▶ WHAT IS EXPECTED
All entries below need to be written out exactly, but without their pictures.

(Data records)
====

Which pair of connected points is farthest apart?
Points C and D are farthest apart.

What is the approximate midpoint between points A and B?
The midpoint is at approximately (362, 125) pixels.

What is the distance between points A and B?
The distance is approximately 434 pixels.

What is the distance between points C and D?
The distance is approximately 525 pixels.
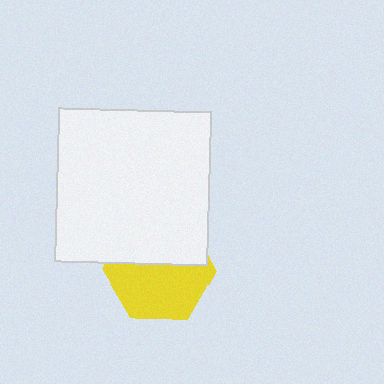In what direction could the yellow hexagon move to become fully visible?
The yellow hexagon could move down. That would shift it out from behind the white square entirely.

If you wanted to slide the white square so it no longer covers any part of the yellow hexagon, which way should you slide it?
Slide it up — that is the most direct way to separate the two shapes.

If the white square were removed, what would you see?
You would see the complete yellow hexagon.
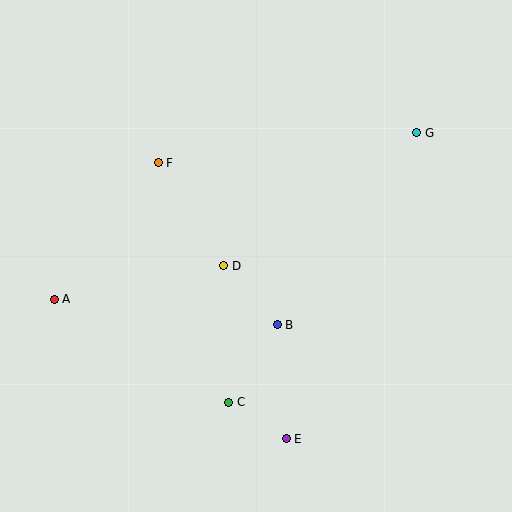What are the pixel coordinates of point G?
Point G is at (417, 133).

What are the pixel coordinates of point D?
Point D is at (224, 266).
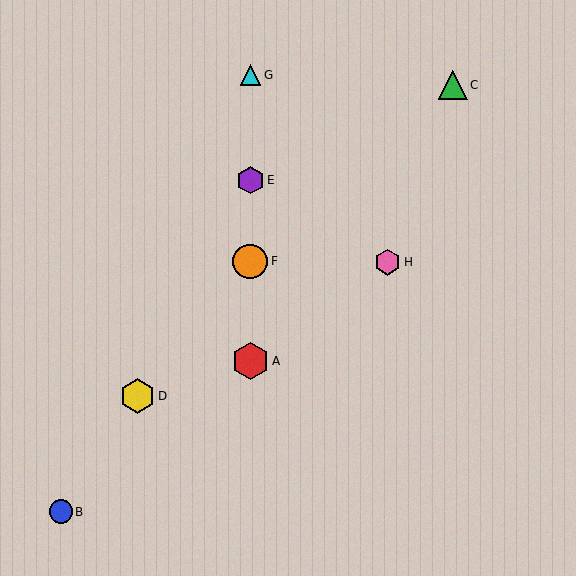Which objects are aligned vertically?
Objects A, E, F, G are aligned vertically.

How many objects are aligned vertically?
4 objects (A, E, F, G) are aligned vertically.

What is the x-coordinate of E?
Object E is at x≈250.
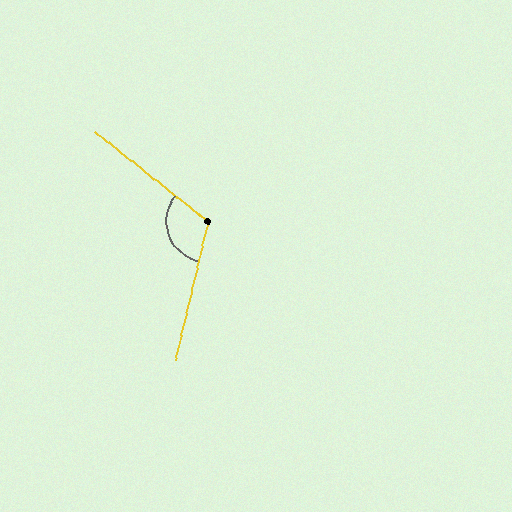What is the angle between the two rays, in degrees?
Approximately 115 degrees.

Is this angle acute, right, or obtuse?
It is obtuse.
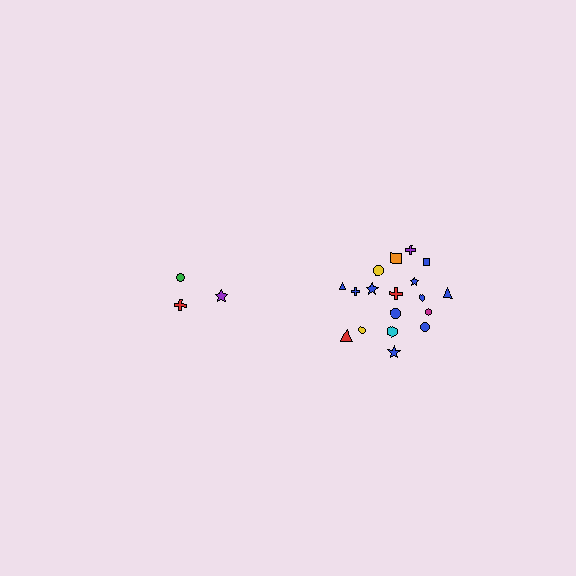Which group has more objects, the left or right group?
The right group.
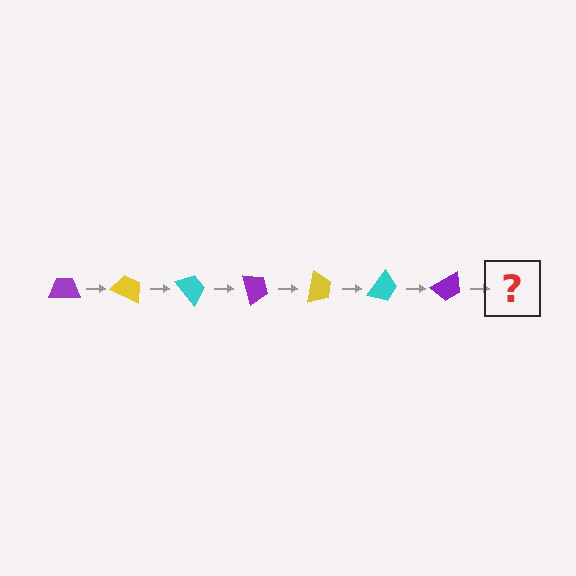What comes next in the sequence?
The next element should be a yellow trapezoid, rotated 175 degrees clockwise from the start.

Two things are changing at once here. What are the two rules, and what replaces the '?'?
The two rules are that it rotates 25 degrees clockwise each step and the color cycles through purple, yellow, and cyan. The '?' should be a yellow trapezoid, rotated 175 degrees clockwise from the start.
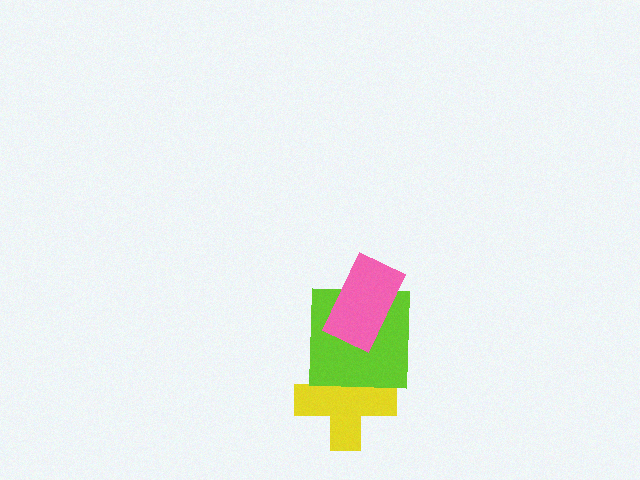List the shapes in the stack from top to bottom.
From top to bottom: the pink rectangle, the lime square, the yellow cross.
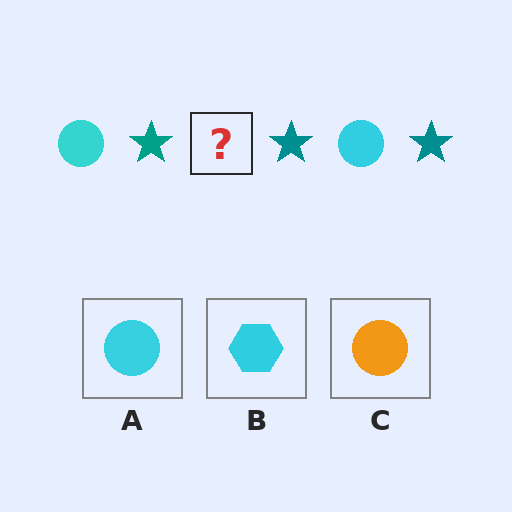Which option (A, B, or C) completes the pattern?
A.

====

▶ PROBLEM SOLUTION
Which pair of connected points is farthest apart?
Points C and D are farthest apart.

What is the approximate midpoint between points A and B?
The midpoint is at approximately (362, 125) pixels.

What is the distance between points A and B?
The distance is approximately 434 pixels.

What is the distance between points C and D?
The distance is approximately 525 pixels.
In what direction could the yellow hexagon move to become fully visible?
The yellow hexagon could move down. That would shift it out from behind the white square entirely.

If you wanted to slide the white square so it no longer covers any part of the yellow hexagon, which way should you slide it?
Slide it up — that is the most direct way to separate the two shapes.

If the white square were removed, what would you see?
You would see the complete yellow hexagon.
What are the pixel coordinates of point G?
Point G is at (417, 133).

What are the pixel coordinates of point D?
Point D is at (224, 266).
Which objects are aligned vertically?
Objects A, E, F, G are aligned vertically.

How many objects are aligned vertically?
4 objects (A, E, F, G) are aligned vertically.

What is the x-coordinate of E?
Object E is at x≈250.
What is the angle between the two rays, in degrees?
Approximately 115 degrees.

Is this angle acute, right, or obtuse?
It is obtuse.
Which group has more objects, the left or right group?
The right group.
What comes next in the sequence?
The next element should be a yellow trapezoid, rotated 175 degrees clockwise from the start.

Two things are changing at once here. What are the two rules, and what replaces the '?'?
The two rules are that it rotates 25 degrees clockwise each step and the color cycles through purple, yellow, and cyan. The '?' should be a yellow trapezoid, rotated 175 degrees clockwise from the start.
List the shapes in the stack from top to bottom.
From top to bottom: the pink rectangle, the lime square, the yellow cross.
Which option (A, B, or C) completes the pattern?
A.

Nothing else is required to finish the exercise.